REQUEST:
Below is a listing to transcribe in full and exactly; keep the pictures out.

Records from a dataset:
+++
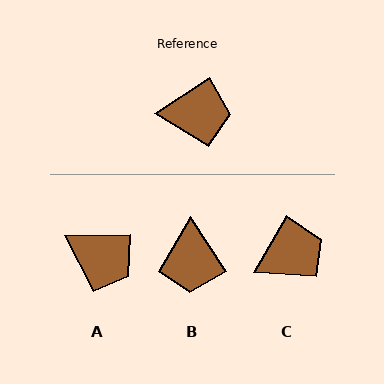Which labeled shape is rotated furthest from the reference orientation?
B, about 90 degrees away.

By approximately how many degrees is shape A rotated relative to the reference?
Approximately 32 degrees clockwise.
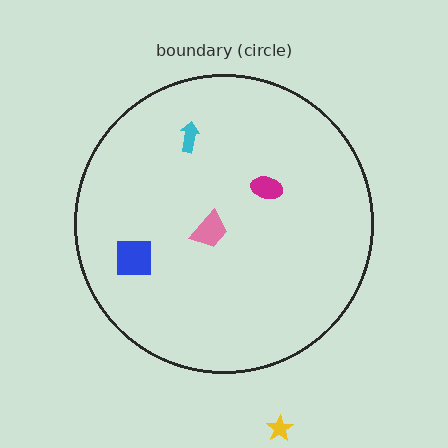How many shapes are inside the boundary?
4 inside, 1 outside.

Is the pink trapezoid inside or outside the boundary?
Inside.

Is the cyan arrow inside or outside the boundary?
Inside.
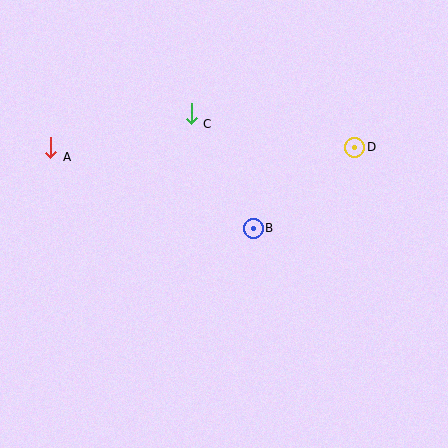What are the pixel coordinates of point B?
Point B is at (253, 228).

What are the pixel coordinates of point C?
Point C is at (191, 124).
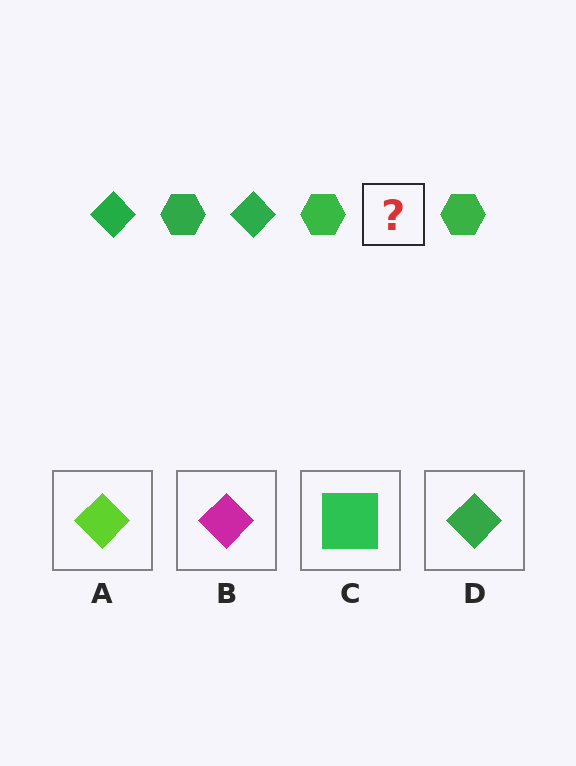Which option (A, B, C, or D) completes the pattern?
D.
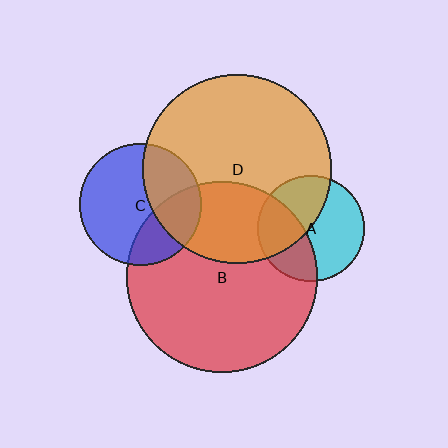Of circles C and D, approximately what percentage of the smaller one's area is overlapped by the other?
Approximately 35%.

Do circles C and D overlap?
Yes.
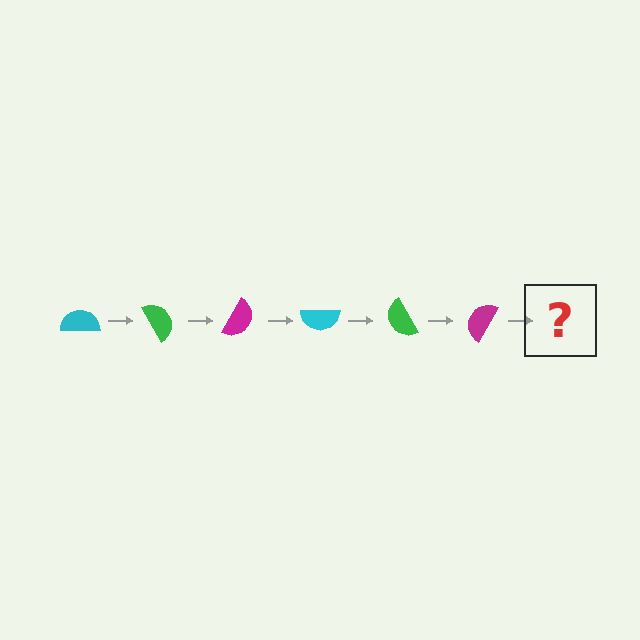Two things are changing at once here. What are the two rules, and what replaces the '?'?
The two rules are that it rotates 60 degrees clockwise each step and the color cycles through cyan, green, and magenta. The '?' should be a cyan semicircle, rotated 360 degrees clockwise from the start.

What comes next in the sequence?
The next element should be a cyan semicircle, rotated 360 degrees clockwise from the start.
+++
REPLY:
Which labeled shape is rotated furthest from the reference orientation?
B, about 90 degrees away.

By approximately how many degrees is shape A rotated relative to the reference?
Approximately 32 degrees clockwise.
How many shapes are inside the boundary?
4 inside, 1 outside.

Is the pink trapezoid inside or outside the boundary?
Inside.

Is the cyan arrow inside or outside the boundary?
Inside.
What are the pixel coordinates of point B?
Point B is at (253, 228).

What are the pixel coordinates of point C?
Point C is at (191, 124).
Which option (A, B, C, or D) completes the pattern?
D.
Of circles C and D, approximately what percentage of the smaller one's area is overlapped by the other?
Approximately 35%.

Do circles C and D overlap?
Yes.
Two things are changing at once here. What are the two rules, and what replaces the '?'?
The two rules are that it rotates 60 degrees clockwise each step and the color cycles through cyan, green, and magenta. The '?' should be a cyan semicircle, rotated 360 degrees clockwise from the start.

What comes next in the sequence?
The next element should be a cyan semicircle, rotated 360 degrees clockwise from the start.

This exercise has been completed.